**GIVEN INSTRUCTION**
Leave out the pictures and transcribe the rest of the records exactly.

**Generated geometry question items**
──────────

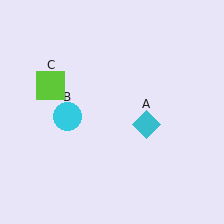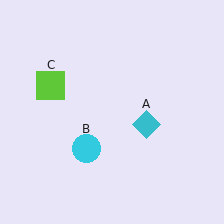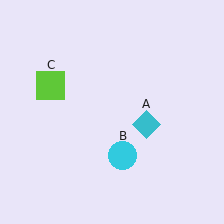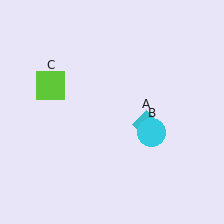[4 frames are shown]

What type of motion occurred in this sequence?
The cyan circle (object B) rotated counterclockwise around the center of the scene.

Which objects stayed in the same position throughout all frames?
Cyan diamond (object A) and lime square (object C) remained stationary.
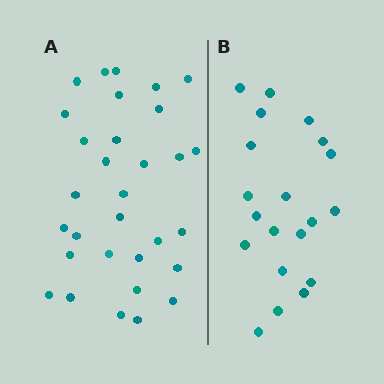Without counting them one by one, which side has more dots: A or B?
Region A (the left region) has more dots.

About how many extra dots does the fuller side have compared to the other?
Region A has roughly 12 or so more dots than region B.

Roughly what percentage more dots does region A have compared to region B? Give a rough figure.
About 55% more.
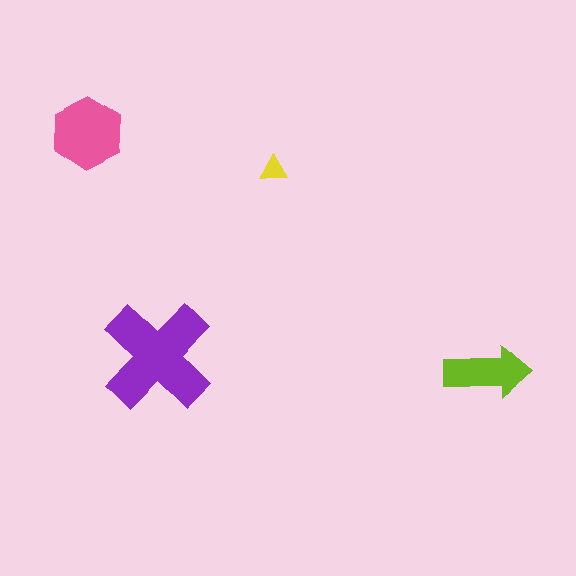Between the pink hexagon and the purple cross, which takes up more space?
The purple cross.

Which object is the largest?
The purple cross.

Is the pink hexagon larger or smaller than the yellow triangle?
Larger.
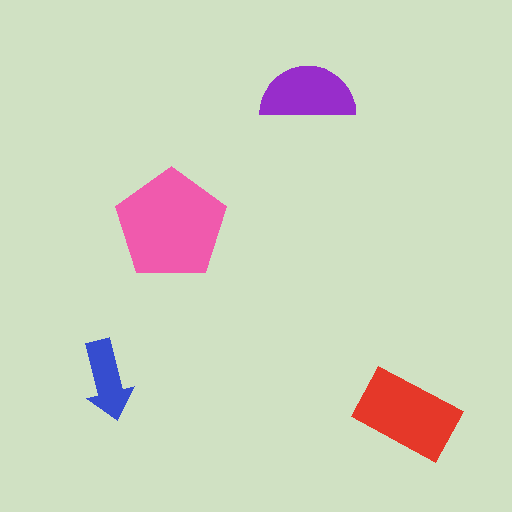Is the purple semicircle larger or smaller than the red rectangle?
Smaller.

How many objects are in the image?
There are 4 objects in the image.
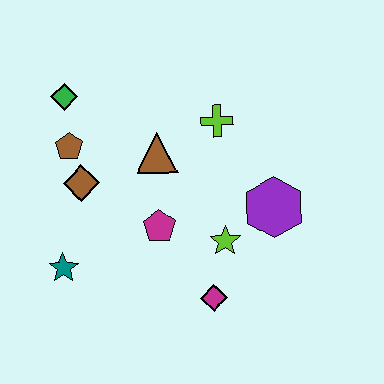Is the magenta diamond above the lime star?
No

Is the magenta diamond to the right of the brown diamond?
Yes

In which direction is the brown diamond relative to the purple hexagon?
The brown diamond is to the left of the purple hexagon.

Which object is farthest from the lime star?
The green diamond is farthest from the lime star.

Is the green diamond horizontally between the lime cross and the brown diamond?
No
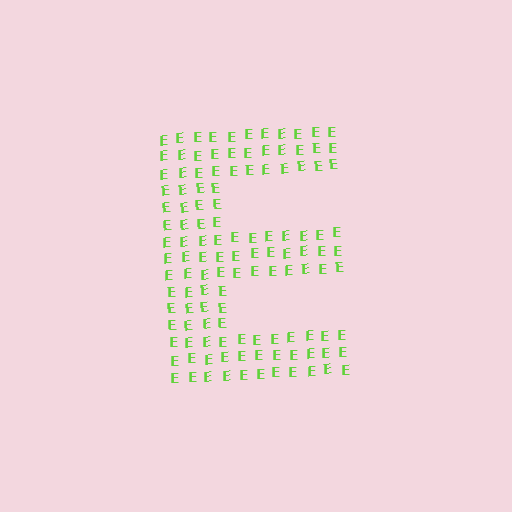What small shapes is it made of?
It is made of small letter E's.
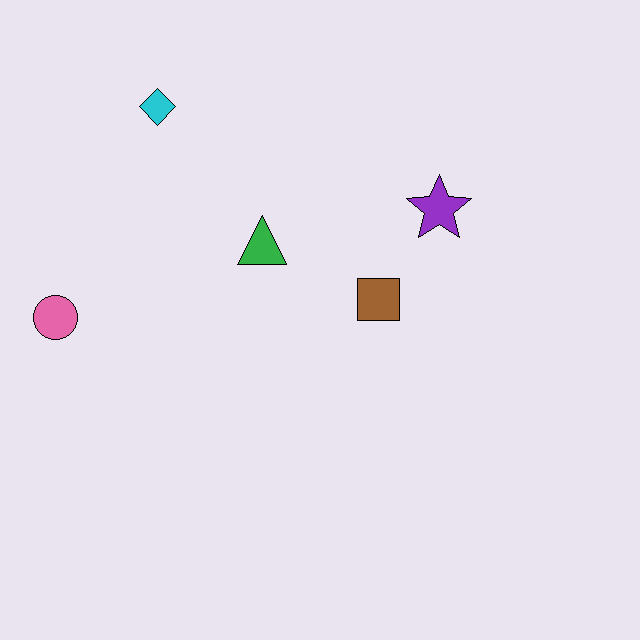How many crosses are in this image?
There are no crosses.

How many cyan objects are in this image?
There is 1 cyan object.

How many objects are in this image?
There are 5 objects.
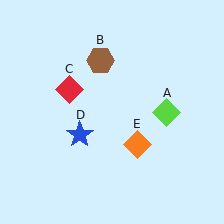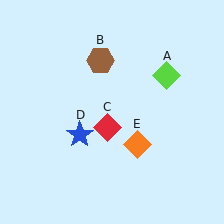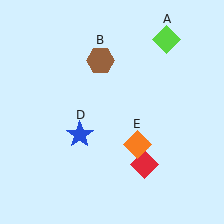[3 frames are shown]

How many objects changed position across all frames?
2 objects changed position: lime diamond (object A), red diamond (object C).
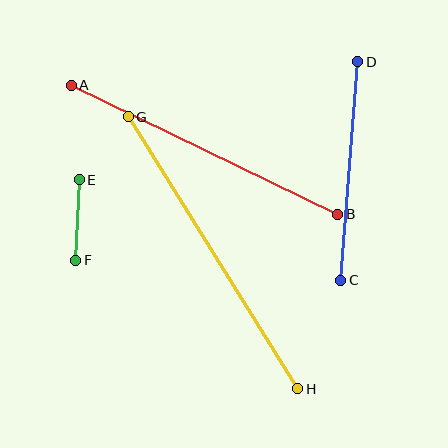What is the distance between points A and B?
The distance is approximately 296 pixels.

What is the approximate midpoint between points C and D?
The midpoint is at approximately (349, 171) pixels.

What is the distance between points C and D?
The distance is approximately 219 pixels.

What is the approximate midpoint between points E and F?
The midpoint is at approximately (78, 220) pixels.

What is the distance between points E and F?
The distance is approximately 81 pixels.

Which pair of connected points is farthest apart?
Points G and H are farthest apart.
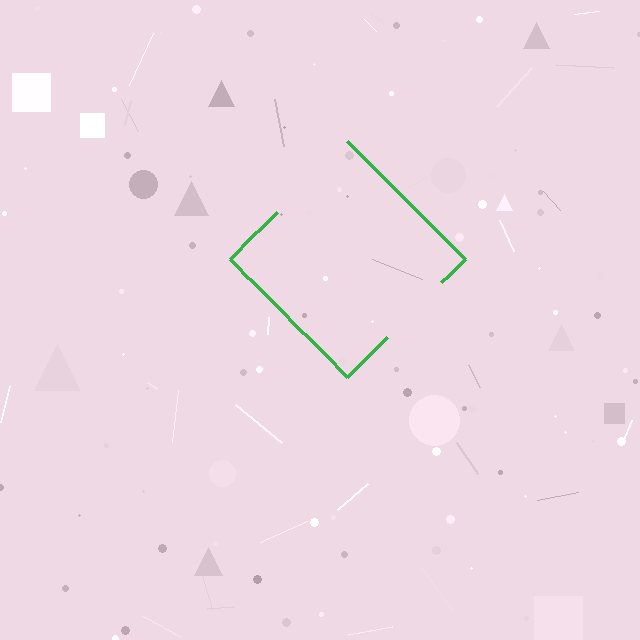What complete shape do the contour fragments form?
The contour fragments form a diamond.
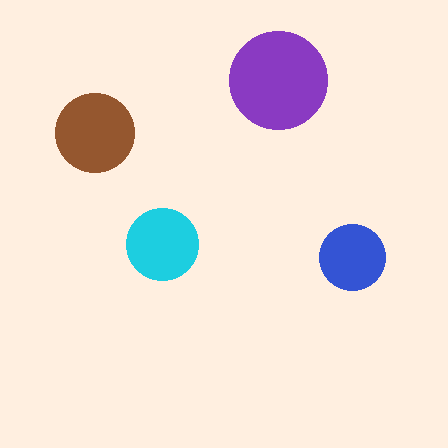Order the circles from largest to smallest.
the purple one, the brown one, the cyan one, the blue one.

──────────

**TASK SOLUTION**
[4 frames are shown]

What type of motion occurred in this sequence?
The cyan circle (object B) rotated counterclockwise around the center of the scene.

Which objects stayed in the same position throughout all frames?
Cyan diamond (object A) and lime square (object C) remained stationary.
Without counting them one by one, which side has more dots: A or B?
Region A (the left region) has more dots.

About how many extra dots does the fuller side have compared to the other?
Region A has roughly 12 or so more dots than region B.

Roughly what percentage more dots does region A have compared to region B? Give a rough figure.
About 55% more.
Between the pink hexagon and the purple cross, which takes up more space?
The purple cross.

Which object is the largest?
The purple cross.

Is the pink hexagon larger or smaller than the yellow triangle?
Larger.
Is the purple semicircle larger or smaller than the red rectangle?
Smaller.

How many objects are in the image?
There are 4 objects in the image.
Is the magenta diamond above the lime star?
No

Is the magenta diamond to the right of the brown diamond?
Yes

In which direction is the brown diamond relative to the purple hexagon?
The brown diamond is to the left of the purple hexagon.

Which object is farthest from the lime star?
The green diamond is farthest from the lime star.

Is the green diamond horizontally between the lime cross and the brown diamond?
No
What small shapes is it made of?
It is made of small letter E's.
How many crosses are in this image?
There are no crosses.

How many cyan objects are in this image?
There is 1 cyan object.

How many objects are in this image?
There are 5 objects.
[3 frames are shown]

How many objects changed position across all frames?
2 objects changed position: lime diamond (object A), red diamond (object C).
What is the distance between points A and B?
The distance is approximately 296 pixels.

What is the approximate midpoint between points C and D?
The midpoint is at approximately (349, 171) pixels.

What is the distance between points C and D?
The distance is approximately 219 pixels.

What is the approximate midpoint between points E and F?
The midpoint is at approximately (78, 220) pixels.

What is the distance between points E and F?
The distance is approximately 81 pixels.

Which pair of connected points is farthest apart?
Points G and H are farthest apart.
What complete shape do the contour fragments form?
The contour fragments form a diamond.
Order the circles from largest to smallest.
the purple one, the brown one, the cyan one, the blue one.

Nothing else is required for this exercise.